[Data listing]
┏━━

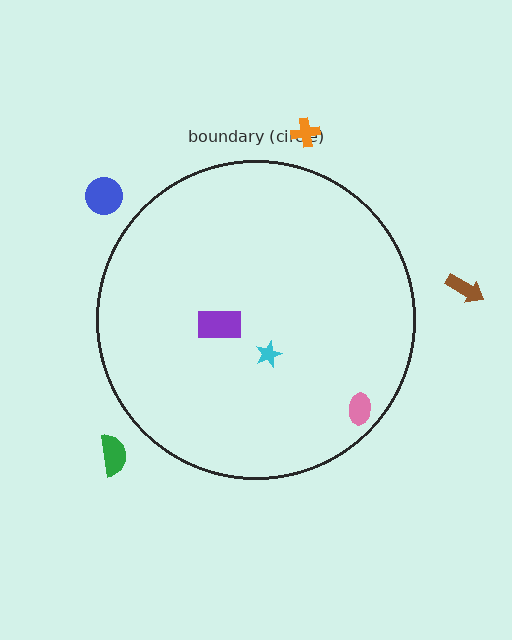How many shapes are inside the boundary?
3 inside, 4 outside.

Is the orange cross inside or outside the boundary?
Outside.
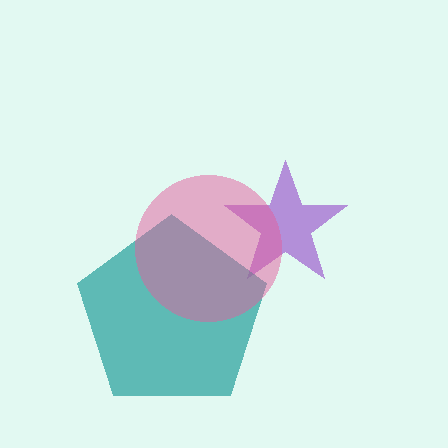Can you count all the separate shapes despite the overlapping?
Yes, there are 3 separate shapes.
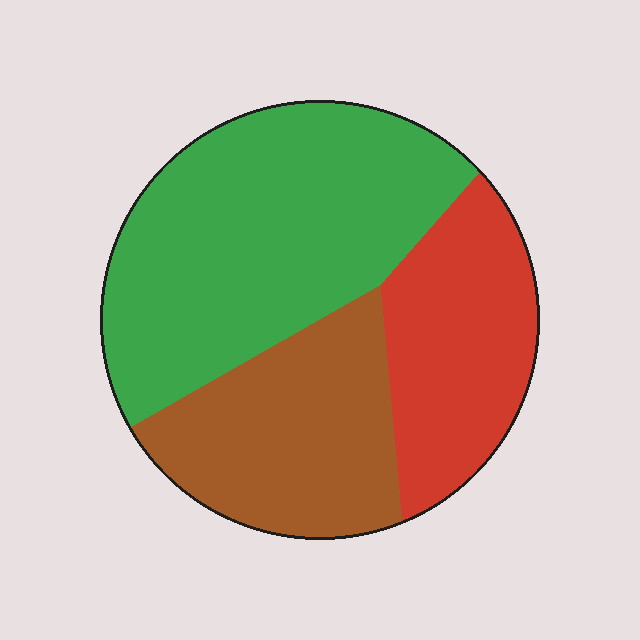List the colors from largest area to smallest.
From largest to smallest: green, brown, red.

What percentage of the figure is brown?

┗━━

--- Exercise prompt ---
Transcribe the complete set of entries verbatim. No pictures belong in the copy.

--- Finished task ---
How many shapes are inside the boundary?
3 inside, 4 outside.

Is the orange cross inside or outside the boundary?
Outside.
Can you count all the separate shapes despite the overlapping?
Yes, there are 3 separate shapes.
List the colors from largest area to smallest.
From largest to smallest: green, brown, red.

What percentage of the figure is brown?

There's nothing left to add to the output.